◆ Your objective: How many lines in these records hold the string "shown"? State only that number.

* Start *

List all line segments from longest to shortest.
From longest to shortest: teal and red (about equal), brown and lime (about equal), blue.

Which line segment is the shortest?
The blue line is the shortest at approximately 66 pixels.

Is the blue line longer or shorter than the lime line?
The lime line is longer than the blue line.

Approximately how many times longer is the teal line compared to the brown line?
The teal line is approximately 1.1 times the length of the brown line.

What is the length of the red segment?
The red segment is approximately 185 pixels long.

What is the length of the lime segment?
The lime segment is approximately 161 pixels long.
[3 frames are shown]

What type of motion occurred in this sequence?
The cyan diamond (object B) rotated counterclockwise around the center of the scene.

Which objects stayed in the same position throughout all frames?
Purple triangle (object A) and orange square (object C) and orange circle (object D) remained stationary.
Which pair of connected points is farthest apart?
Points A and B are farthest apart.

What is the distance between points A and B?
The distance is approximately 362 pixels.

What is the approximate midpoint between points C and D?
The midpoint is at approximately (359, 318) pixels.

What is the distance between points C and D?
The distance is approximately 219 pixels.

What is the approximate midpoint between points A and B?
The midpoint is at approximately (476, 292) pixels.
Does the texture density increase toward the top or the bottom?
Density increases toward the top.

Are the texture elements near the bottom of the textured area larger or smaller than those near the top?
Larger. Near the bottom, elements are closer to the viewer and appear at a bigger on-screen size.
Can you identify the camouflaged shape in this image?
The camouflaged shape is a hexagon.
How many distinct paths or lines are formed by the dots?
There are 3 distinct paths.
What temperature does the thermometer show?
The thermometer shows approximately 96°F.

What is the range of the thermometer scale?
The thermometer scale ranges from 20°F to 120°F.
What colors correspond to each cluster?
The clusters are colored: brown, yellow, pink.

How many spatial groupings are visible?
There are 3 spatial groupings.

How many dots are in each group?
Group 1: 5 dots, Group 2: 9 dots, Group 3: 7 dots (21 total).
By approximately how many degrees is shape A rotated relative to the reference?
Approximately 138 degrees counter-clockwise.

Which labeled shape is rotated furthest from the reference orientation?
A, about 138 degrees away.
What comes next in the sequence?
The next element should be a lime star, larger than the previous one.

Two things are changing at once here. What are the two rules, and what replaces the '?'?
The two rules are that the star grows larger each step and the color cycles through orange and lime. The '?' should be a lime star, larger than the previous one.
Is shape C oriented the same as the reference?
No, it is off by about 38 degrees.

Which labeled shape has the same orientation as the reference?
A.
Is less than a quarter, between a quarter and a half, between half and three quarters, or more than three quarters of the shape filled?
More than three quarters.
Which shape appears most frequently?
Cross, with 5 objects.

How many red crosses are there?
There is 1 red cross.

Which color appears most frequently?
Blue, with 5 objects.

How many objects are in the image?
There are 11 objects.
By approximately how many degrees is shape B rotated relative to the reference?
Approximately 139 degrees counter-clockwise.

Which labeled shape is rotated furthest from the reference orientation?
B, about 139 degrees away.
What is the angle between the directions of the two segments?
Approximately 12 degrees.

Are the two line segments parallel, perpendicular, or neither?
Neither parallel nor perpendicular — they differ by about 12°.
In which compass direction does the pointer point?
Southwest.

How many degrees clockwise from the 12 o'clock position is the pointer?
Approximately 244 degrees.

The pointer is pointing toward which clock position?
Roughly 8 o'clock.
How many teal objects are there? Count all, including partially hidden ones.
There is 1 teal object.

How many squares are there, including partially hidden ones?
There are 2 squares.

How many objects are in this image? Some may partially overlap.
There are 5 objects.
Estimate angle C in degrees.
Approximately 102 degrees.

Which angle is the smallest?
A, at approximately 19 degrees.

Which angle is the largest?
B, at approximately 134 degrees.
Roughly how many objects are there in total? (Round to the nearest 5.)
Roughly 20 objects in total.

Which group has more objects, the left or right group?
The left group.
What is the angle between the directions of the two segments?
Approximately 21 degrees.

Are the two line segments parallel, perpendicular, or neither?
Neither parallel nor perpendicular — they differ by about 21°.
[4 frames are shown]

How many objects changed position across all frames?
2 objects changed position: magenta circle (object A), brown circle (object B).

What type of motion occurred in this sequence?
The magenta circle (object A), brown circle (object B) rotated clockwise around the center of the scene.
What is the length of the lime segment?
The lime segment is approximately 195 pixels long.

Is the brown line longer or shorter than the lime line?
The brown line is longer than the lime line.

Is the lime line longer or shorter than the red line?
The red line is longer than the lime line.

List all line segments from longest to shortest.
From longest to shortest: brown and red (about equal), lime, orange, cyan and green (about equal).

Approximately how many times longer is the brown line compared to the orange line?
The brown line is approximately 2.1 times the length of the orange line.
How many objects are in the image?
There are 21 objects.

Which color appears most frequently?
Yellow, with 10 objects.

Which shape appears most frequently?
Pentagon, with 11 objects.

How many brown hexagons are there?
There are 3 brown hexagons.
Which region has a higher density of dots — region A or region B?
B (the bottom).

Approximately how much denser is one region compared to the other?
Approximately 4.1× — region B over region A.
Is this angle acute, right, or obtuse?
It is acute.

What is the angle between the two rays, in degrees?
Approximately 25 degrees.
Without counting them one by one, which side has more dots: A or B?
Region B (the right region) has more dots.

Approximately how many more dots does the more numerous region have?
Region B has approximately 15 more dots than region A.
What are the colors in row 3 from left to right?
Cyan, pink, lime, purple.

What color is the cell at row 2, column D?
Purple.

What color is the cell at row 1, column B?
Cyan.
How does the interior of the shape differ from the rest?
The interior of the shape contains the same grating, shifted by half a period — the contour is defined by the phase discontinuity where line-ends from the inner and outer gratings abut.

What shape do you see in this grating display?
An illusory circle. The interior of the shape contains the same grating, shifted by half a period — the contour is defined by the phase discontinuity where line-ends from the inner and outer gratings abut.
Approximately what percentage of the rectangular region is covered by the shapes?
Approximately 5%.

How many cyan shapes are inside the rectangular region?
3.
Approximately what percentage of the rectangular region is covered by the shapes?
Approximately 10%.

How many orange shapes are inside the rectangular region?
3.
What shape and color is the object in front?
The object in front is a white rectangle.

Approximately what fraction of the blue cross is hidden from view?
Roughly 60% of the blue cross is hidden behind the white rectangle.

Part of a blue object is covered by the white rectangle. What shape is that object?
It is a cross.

* End *

◆ Completed exercise: 2